>> Start
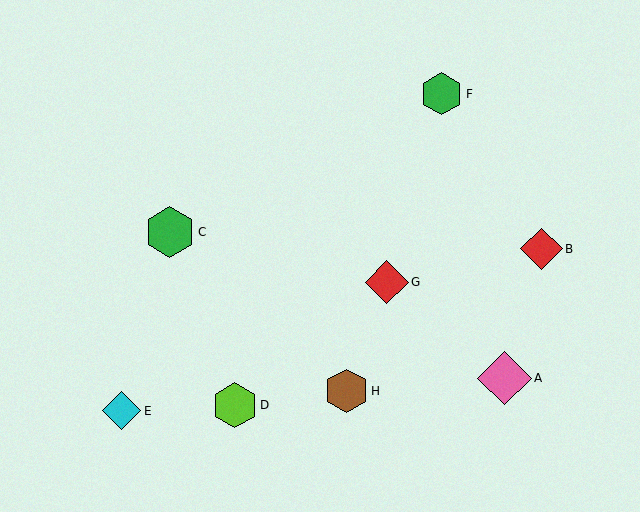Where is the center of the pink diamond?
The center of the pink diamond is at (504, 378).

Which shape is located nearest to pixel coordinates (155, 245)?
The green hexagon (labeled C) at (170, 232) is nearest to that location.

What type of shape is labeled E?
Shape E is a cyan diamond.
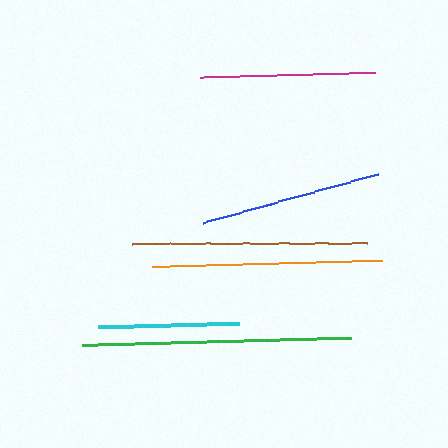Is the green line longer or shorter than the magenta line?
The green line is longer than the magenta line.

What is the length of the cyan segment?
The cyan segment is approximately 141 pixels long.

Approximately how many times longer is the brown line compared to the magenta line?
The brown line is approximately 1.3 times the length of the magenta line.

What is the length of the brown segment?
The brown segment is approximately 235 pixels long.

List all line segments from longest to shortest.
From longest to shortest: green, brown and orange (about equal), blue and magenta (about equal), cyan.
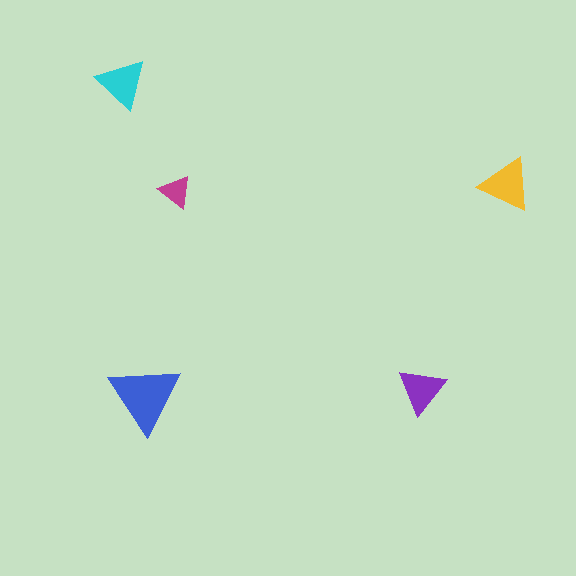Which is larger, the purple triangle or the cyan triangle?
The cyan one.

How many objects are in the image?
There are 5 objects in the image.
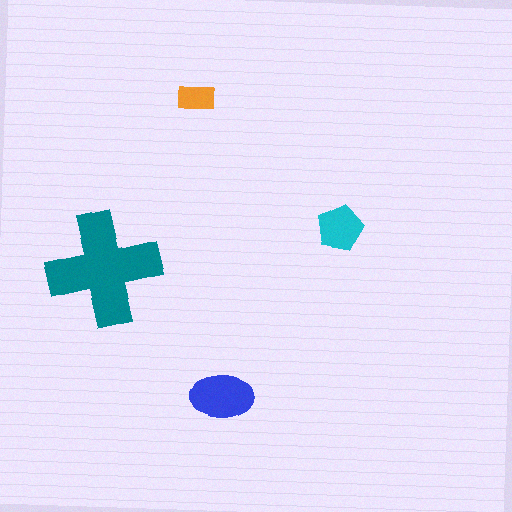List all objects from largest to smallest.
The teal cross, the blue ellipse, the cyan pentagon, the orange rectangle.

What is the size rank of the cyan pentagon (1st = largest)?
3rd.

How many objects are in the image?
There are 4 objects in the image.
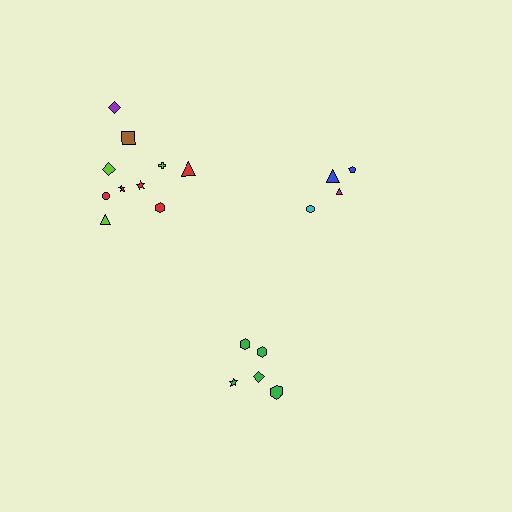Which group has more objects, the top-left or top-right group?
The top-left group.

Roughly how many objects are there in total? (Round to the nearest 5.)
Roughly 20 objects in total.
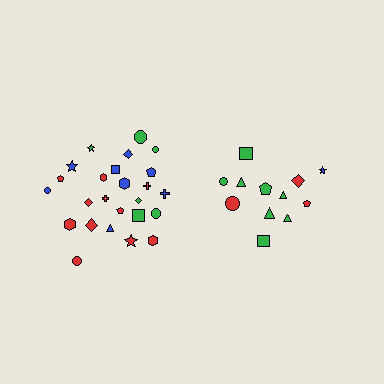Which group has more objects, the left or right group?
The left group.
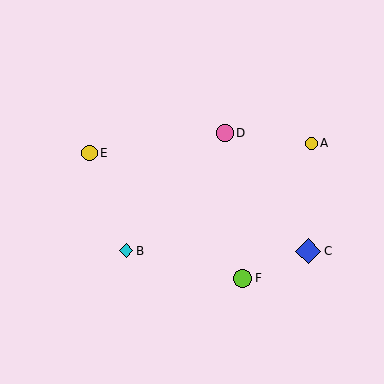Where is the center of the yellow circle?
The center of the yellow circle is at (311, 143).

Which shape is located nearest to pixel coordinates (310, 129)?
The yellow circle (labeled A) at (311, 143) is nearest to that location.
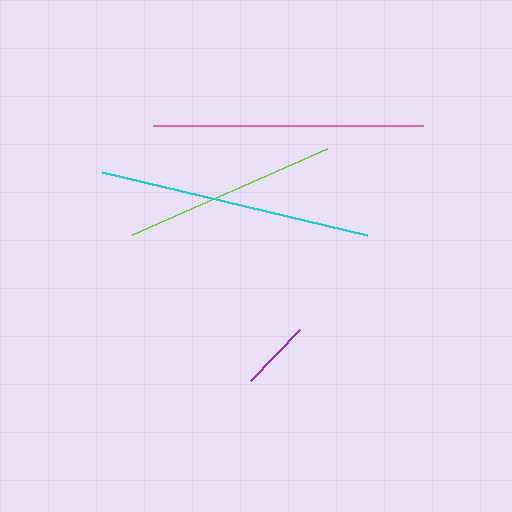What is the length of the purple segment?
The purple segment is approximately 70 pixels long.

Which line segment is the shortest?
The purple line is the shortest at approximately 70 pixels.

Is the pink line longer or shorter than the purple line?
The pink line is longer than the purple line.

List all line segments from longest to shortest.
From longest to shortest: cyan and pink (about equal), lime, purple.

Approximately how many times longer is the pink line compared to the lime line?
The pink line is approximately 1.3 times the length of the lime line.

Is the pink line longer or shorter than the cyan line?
>> End
>> Start
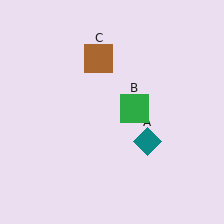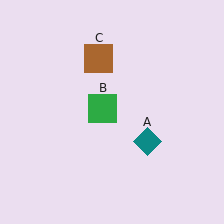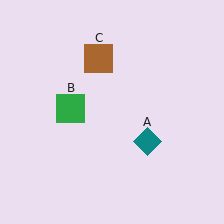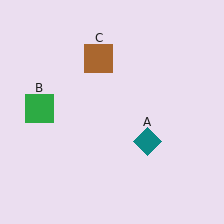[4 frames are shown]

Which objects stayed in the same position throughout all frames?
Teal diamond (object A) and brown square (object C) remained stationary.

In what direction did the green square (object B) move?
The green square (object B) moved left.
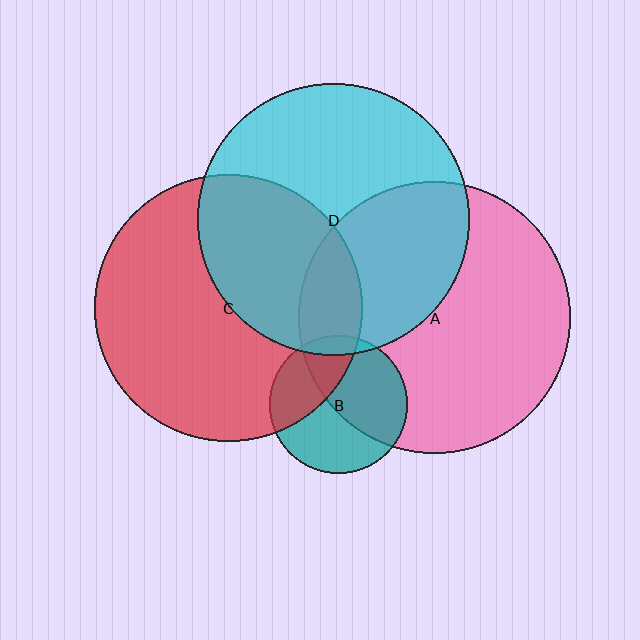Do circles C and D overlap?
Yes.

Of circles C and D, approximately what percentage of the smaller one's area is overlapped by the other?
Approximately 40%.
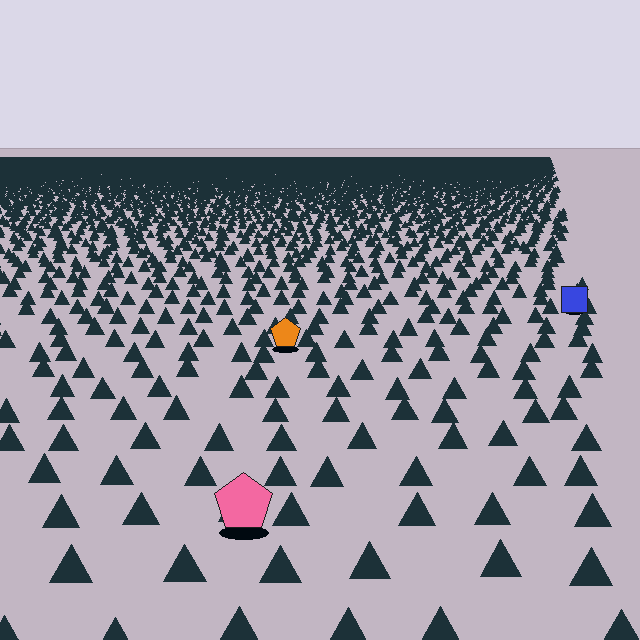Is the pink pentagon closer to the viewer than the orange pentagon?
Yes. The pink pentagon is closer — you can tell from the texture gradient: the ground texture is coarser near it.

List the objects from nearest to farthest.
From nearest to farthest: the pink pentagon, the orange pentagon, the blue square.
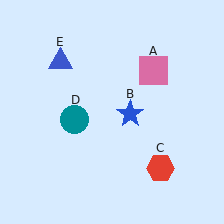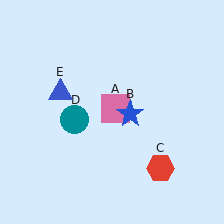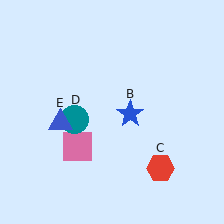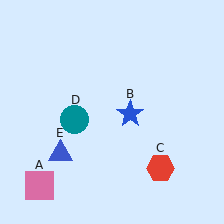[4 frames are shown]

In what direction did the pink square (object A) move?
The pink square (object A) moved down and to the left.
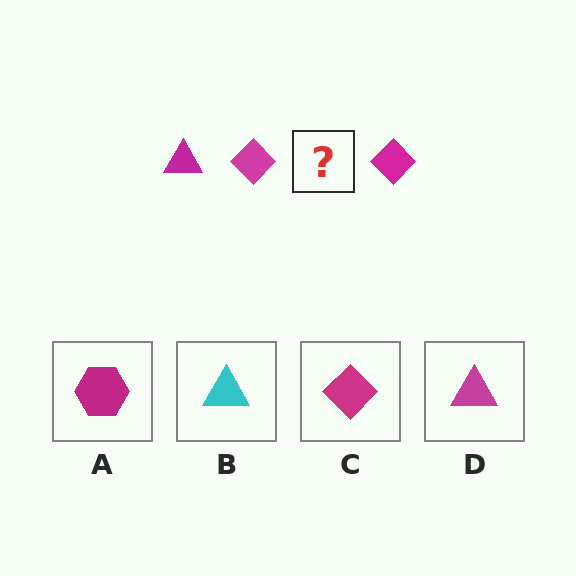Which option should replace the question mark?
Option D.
>> End
>> Start
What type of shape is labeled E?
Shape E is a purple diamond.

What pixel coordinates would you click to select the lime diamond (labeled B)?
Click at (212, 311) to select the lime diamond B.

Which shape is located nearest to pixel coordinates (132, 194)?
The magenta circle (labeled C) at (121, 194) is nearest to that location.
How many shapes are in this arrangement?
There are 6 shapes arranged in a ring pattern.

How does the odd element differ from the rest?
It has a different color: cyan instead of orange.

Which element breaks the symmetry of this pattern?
>> End
*PROBLEM DETAILS*. Repeat exactly the stretch of lines that opens with the line containing "What is the length of the purple segment?" and closes with the line containing "Is the pink line longer or shorter than the cyan". Leave the pictures out, and add nothing.

*EXERCISE SOLUTION*.
What is the length of the purple segment?
The purple segment is approximately 70 pixels long.

Which line segment is the shortest?
The purple line is the shortest at approximately 70 pixels.

Is the pink line longer or shorter than the purple line?
The pink line is longer than the purple line.

List all line segments from longest to shortest.
From longest to shortest: cyan and pink (about equal), lime, purple.

Approximately how many times longer is the pink line compared to the lime line?
The pink line is approximately 1.3 times the length of the lime line.

Is the pink line longer or shorter than the cyan line?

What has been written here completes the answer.